# Challenge
Scan the records below for the line with "What is the" and the line with "List all objects from largest to smallest.", and retype that range exactly, both ends included, pictures excepted.

# Recorded information
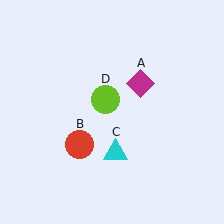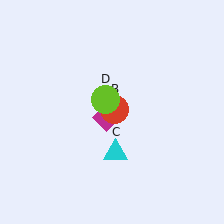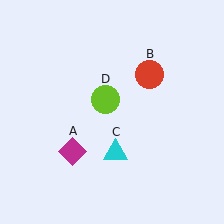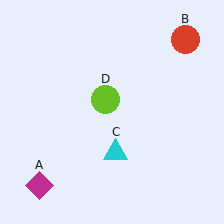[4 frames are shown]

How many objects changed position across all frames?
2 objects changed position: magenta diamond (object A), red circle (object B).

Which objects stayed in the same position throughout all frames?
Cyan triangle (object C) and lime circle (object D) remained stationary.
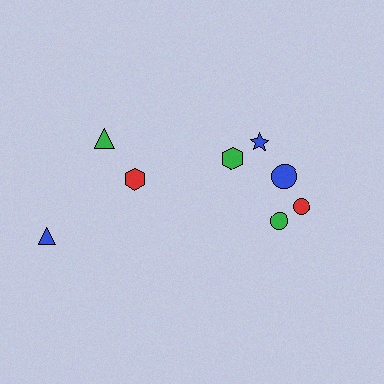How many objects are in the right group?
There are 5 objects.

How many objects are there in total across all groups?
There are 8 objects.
...
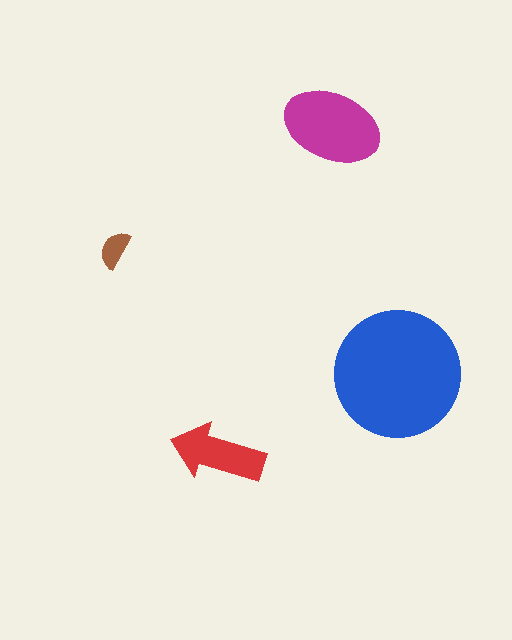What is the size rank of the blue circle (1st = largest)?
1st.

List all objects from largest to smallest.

# Exercise result
What is the size rank of the blue circle (1st = largest)?
1st.

List all objects from largest to smallest.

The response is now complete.